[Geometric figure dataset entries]
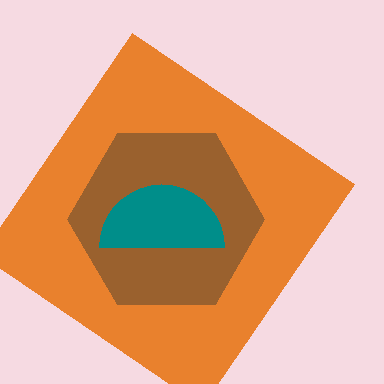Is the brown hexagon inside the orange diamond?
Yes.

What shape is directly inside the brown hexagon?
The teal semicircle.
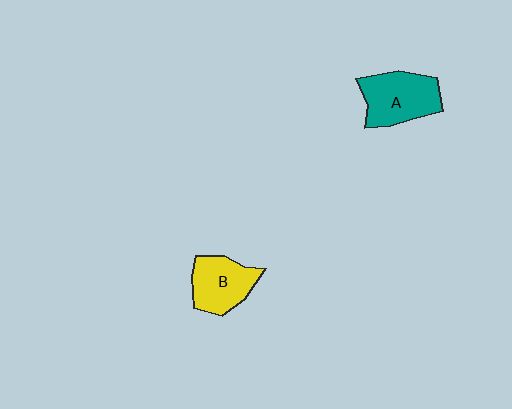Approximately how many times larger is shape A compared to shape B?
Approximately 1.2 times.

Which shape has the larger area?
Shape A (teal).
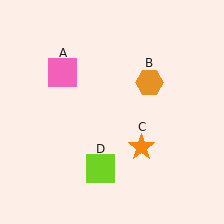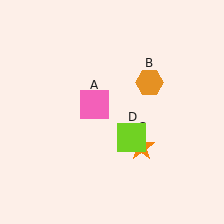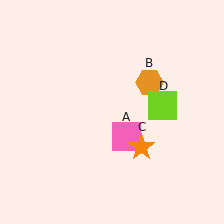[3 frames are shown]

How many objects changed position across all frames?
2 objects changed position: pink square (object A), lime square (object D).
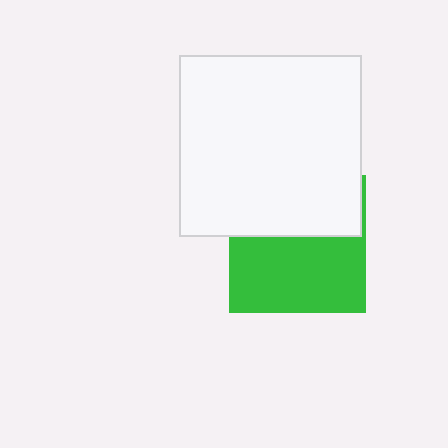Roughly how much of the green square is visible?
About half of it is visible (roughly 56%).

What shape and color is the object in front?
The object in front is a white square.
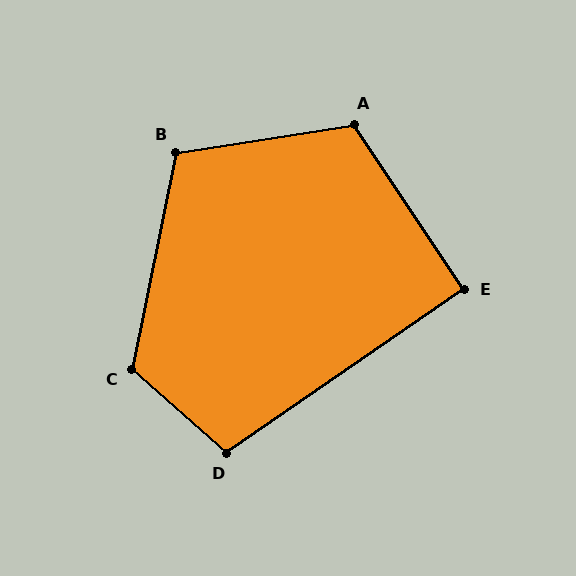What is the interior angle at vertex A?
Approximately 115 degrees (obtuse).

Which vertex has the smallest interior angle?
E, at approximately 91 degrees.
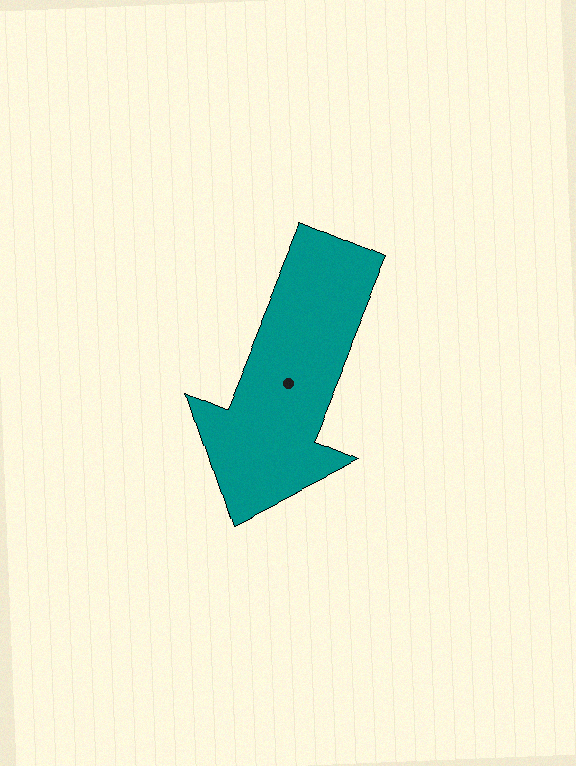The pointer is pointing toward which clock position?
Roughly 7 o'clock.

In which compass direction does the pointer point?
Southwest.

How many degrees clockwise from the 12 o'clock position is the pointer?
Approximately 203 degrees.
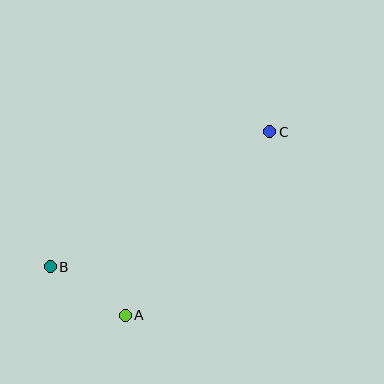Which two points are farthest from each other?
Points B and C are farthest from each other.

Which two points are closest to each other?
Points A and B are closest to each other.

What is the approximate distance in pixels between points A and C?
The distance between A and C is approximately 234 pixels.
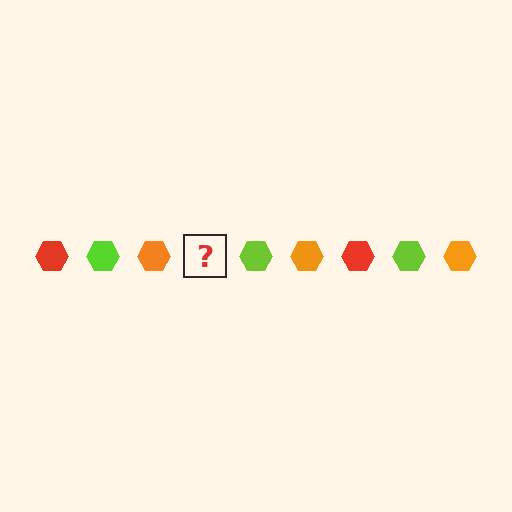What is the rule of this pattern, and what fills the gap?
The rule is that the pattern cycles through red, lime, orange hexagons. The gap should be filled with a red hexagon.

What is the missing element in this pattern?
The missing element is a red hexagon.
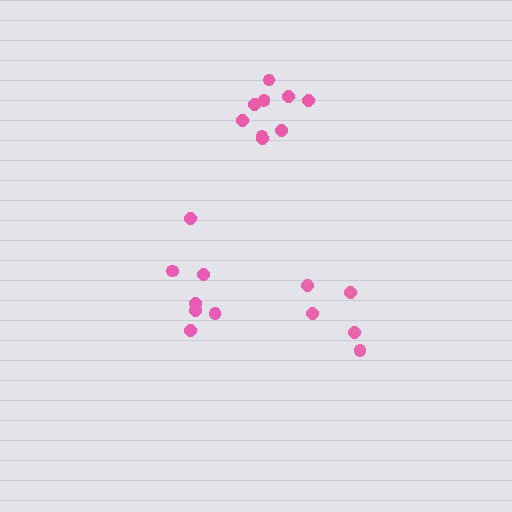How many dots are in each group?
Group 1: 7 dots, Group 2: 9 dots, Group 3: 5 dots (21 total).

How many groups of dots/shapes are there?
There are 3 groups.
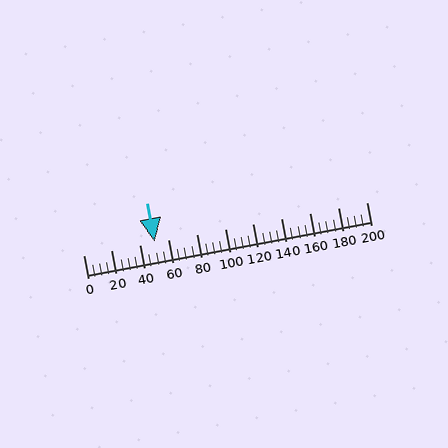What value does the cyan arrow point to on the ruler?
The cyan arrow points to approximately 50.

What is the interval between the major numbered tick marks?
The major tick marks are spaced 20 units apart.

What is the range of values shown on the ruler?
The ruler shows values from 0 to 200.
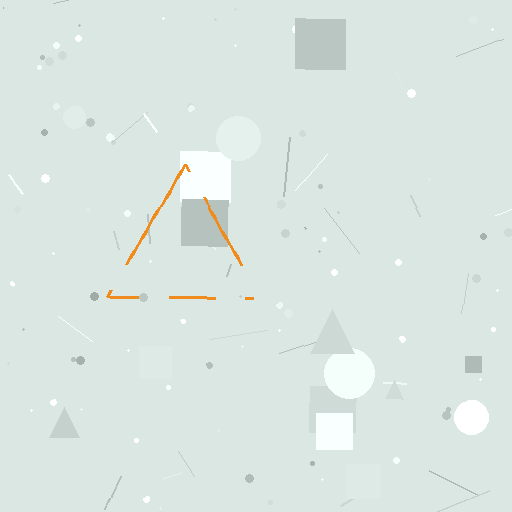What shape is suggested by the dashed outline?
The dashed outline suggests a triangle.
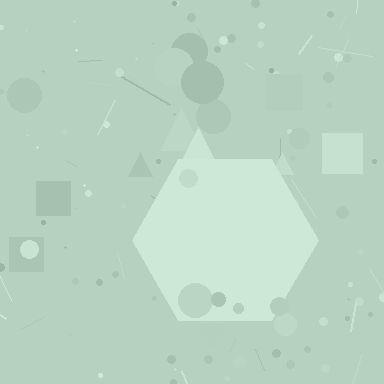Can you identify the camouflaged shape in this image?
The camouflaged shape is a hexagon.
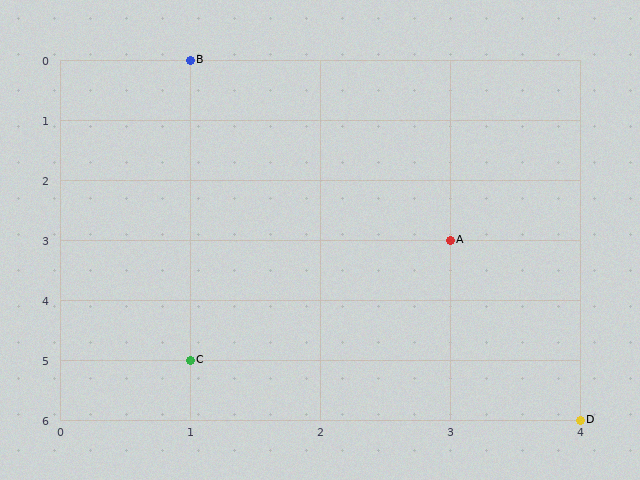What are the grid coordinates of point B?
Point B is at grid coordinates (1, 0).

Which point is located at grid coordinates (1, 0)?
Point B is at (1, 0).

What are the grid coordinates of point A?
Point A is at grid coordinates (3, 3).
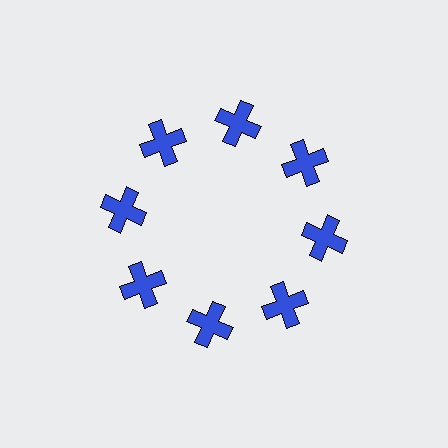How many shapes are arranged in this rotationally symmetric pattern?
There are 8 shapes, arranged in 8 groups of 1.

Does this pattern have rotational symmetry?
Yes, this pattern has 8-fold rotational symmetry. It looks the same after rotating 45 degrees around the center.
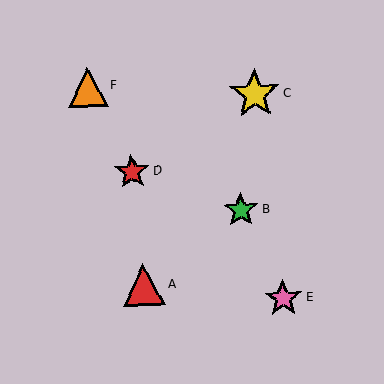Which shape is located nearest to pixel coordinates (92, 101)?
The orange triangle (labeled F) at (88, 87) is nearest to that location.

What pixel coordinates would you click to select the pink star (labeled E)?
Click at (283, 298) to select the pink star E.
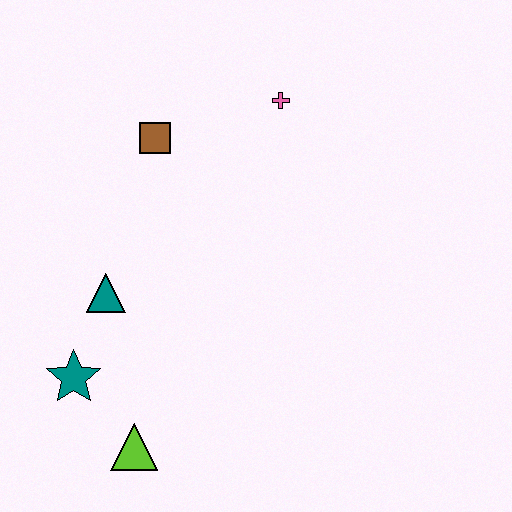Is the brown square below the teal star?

DIRECTIONS. Omit pictures; set down the rest of the material word for word.

RESPONSE.
Is the brown hexagon inside the orange diamond?
Yes.

What shape is directly inside the brown hexagon?
The teal semicircle.
Approximately how many times larger is shape A compared to shape B?
Approximately 1.2 times.

Which shape has the larger area?
Shape A (teal).
[3 frames are shown]

How many objects changed position across all frames?
2 objects changed position: pink square (object A), lime square (object D).
Roughly how much of the green square is visible?
About half of it is visible (roughly 56%).

What shape and color is the object in front?
The object in front is a white square.
What is the interior angle at vertex A?
Approximately 115 degrees (obtuse).

Which vertex has the smallest interior angle?
E, at approximately 91 degrees.
The pointer is pointing toward which clock position?
Roughly 7 o'clock.

In which compass direction does the pointer point?
Southwest.

How many degrees clockwise from the 12 o'clock position is the pointer?
Approximately 203 degrees.
Which two points are farthest from each other?
Points B and C are farthest from each other.

Which two points are closest to each other?
Points A and B are closest to each other.

What is the approximate distance in pixels between points A and C?
The distance between A and C is approximately 234 pixels.
What is the rule of this pattern, and what fills the gap?
The rule is that the pattern cycles through red, lime, orange hexagons. The gap should be filled with a red hexagon.

What is the missing element in this pattern?
The missing element is a red hexagon.
How many dots are in each group?
Group 1: 7 dots, Group 2: 9 dots, Group 3: 5 dots (21 total).

How many groups of dots/shapes are there?
There are 3 groups.
What value does the cyan arrow point to on the ruler?
The cyan arrow points to approximately 50.

What is the interval between the major numbered tick marks?
The major tick marks are spaced 20 units apart.

What is the range of values shown on the ruler?
The ruler shows values from 0 to 200.
What shape is suggested by the dashed outline?
The dashed outline suggests a triangle.
Can you identify the camouflaged shape in this image?
The camouflaged shape is a hexagon.
What are the grid coordinates of point B?
Point B is at grid coordinates (1, 0).

Which point is located at grid coordinates (1, 0)?
Point B is at (1, 0).

What are the grid coordinates of point A?
Point A is at grid coordinates (3, 3).
How many shapes are arranged in this rotationally symmetric pattern?
There are 8 shapes, arranged in 8 groups of 1.

Does this pattern have rotational symmetry?
Yes, this pattern has 8-fold rotational symmetry. It looks the same after rotating 45 degrees around the center.
Which shape is located nearest to pixel coordinates (92, 101)?
The orange triangle (labeled F) at (88, 87) is nearest to that location.

What pixel coordinates would you click to select the pink star (labeled E)?
Click at (283, 298) to select the pink star E.
Is the brown square below the teal star?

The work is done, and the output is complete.